- _RECORDS FOR THIS EXERCISE_
>>>>

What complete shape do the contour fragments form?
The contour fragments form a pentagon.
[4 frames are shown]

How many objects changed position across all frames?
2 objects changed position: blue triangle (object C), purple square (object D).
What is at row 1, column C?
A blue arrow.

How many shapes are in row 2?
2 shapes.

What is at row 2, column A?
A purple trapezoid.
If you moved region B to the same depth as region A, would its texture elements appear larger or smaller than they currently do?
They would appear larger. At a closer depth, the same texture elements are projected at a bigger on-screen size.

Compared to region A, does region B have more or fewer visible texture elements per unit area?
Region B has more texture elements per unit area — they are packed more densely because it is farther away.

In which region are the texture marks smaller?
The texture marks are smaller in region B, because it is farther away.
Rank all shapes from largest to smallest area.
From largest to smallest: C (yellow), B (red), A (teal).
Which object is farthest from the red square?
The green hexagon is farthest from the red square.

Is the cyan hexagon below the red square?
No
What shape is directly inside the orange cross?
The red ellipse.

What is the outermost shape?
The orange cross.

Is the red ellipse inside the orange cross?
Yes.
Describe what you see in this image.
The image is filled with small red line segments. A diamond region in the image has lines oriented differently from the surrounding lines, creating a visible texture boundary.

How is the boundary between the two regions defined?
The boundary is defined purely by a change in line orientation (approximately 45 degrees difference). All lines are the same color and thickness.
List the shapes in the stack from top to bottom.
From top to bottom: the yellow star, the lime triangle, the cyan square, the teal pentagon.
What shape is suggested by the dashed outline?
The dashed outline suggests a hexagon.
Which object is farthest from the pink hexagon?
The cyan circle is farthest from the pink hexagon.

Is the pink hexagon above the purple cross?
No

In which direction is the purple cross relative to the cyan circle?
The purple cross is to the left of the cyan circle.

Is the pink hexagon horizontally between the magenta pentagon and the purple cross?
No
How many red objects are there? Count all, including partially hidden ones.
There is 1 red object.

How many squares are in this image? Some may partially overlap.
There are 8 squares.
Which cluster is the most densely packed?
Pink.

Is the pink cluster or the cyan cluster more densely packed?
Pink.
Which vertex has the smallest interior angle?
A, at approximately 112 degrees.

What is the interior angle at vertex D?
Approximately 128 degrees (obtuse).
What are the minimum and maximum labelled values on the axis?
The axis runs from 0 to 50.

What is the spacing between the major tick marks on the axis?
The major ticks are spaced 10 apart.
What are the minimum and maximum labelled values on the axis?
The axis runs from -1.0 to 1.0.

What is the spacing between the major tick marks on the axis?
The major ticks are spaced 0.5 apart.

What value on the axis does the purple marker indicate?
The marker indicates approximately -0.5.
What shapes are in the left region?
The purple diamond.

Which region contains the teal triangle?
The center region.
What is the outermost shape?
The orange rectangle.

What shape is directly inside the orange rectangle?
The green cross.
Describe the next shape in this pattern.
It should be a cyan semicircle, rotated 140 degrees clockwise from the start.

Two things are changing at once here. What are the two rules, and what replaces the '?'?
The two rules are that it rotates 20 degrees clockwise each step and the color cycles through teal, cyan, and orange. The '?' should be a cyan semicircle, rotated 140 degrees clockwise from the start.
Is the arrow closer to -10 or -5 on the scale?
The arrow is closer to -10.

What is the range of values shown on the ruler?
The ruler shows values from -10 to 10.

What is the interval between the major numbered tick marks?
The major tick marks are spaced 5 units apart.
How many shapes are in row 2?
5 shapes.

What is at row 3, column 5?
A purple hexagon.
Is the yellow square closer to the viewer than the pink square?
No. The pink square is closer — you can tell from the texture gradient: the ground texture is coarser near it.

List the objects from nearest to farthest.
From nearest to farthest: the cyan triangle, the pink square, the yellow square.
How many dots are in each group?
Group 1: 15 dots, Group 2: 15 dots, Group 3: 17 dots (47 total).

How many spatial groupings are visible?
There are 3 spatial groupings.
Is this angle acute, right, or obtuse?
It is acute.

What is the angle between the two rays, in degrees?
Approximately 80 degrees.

<<<<

- _WHAT THIS TASK INVOLVES_
Copy every line of the material, please, keeping it exactly the same.

- _CORRECT ANSWER_
What complete shape do the contour fragments form?
The contour fragments form a pentagon.
[4 frames are shown]

How many objects changed position across all frames?
2 objects changed position: blue triangle (object C), purple square (object D).
What is at row 1, column C?
A blue arrow.

How many shapes are in row 2?
2 shapes.

What is at row 2, column A?
A purple trapezoid.
If you moved region B to the same depth as region A, would its texture elements appear larger or smaller than they currently do?
They would appear larger. At a closer depth, the same texture elements are projected at a bigger on-screen size.

Compared to region A, does region B have more or fewer visible texture elements per unit area?
Region B has more texture elements per unit area — they are packed more densely because it is farther away.

In which region are the texture marks smaller?
The texture marks are smaller in region B, because it is farther away.
Rank all shapes from largest to smallest area.
From largest to smallest: C (yellow), B (red), A (teal).
Which object is farthest from the red square?
The green hexagon is farthest from the red square.

Is the cyan hexagon below the red square?
No
What shape is directly inside the orange cross?
The red ellipse.

What is the outermost shape?
The orange cross.

Is the red ellipse inside the orange cross?
Yes.
Describe what you see in this image.
The image is filled with small red line segments. A diamond region in the image has lines oriented differently from the surrounding lines, creating a visible texture boundary.

How is the boundary between the two regions defined?
The boundary is defined purely by a change in line orientation (approximately 45 degrees difference). All lines are the same color and thickness.
List the shapes in the stack from top to bottom.
From top to bottom: the yellow star, the lime triangle, the cyan square, the teal pentagon.
What shape is suggested by the dashed outline?
The dashed outline suggests a hexagon.
Which object is farthest from the pink hexagon?
The cyan circle is farthest from the pink hexagon.

Is the pink hexagon above the purple cross?
No

In which direction is the purple cross relative to the cyan circle?
The purple cross is to the left of the cyan circle.

Is the pink hexagon horizontally between the magenta pentagon and the purple cross?
No
How many red objects are there? Count all, including partially hidden ones.
There is 1 red object.

How many squares are in this image? Some may partially overlap.
There are 8 squares.
Which cluster is the most densely packed?
Pink.

Is the pink cluster or the cyan cluster more densely packed?
Pink.
Which vertex has the smallest interior angle?
A, at approximately 112 degrees.

What is the interior angle at vertex D?
Approximately 128 degrees (obtuse).
What are the minimum and maximum labelled values on the axis?
The axis runs from 0 to 50.

What is the spacing between the major tick marks on the axis?
The major ticks are spaced 10 apart.
What are the minimum and maximum labelled values on the axis?
The axis runs from -1.0 to 1.0.

What is the spacing between the major tick marks on the axis?
The major ticks are spaced 0.5 apart.

What value on the axis does the purple marker indicate?
The marker indicates approximately -0.5.
What shapes are in the left region?
The purple diamond.

Which region contains the teal triangle?
The center region.
What is the outermost shape?
The orange rectangle.

What shape is directly inside the orange rectangle?
The green cross.
Describe the next shape in this pattern.
It should be a cyan semicircle, rotated 140 degrees clockwise from the start.

Two things are changing at once here. What are the two rules, and what replaces the '?'?
The two rules are that it rotates 20 degrees clockwise each step and the color cycles through teal, cyan, and orange. The '?' should be a cyan semicircle, rotated 140 degrees clockwise from the start.
Is the arrow closer to -10 or -5 on the scale?
The arrow is closer to -10.

What is the range of values shown on the ruler?
The ruler shows values from -10 to 10.

What is the interval between the major numbered tick marks?
The major tick marks are spaced 5 units apart.
How many shapes are in row 2?
5 shapes.

What is at row 3, column 5?
A purple hexagon.
Is the yellow square closer to the viewer than the pink square?
No. The pink square is closer — you can tell from the texture gradient: the ground texture is coarser near it.

List the objects from nearest to farthest.
From nearest to farthest: the cyan triangle, the pink square, the yellow square.
How many dots are in each group?
Group 1: 15 dots, Group 2: 15 dots, Group 3: 17 dots (47 total).

How many spatial groupings are visible?
There are 3 spatial groupings.
Is this angle acute, right, or obtuse?
It is acute.

What is the angle between the two rays, in degrees?
Approximately 80 degrees.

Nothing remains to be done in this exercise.